* _What needs to be done_
Print exactly the lines from the one containing "Order the triangles from largest to smallest." through the last line of the listing, both included.

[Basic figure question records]
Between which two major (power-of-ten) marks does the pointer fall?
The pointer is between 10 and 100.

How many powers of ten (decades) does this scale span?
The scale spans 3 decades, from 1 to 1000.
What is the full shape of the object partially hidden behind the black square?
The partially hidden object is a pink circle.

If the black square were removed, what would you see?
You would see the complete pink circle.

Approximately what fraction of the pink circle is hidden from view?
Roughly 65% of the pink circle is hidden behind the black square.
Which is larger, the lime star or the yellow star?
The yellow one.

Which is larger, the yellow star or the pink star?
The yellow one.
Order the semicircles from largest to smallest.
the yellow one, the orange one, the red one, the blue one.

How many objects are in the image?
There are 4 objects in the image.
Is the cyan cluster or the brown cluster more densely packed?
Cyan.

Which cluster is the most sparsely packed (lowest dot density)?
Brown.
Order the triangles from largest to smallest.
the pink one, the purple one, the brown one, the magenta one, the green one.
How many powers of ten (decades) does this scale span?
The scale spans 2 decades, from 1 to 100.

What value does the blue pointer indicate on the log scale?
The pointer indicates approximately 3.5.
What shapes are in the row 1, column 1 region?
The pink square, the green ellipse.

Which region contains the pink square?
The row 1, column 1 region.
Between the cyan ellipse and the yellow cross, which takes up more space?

* _Output for this exercise_
Order the triangles from largest to smallest.
the pink one, the purple one, the brown one, the magenta one, the green one.
How many powers of ten (decades) does this scale span?
The scale spans 2 decades, from 1 to 100.

What value does the blue pointer indicate on the log scale?
The pointer indicates approximately 3.5.
What shapes are in the row 1, column 1 region?
The pink square, the green ellipse.

Which region contains the pink square?
The row 1, column 1 region.
Between the cyan ellipse and the yellow cross, which takes up more space?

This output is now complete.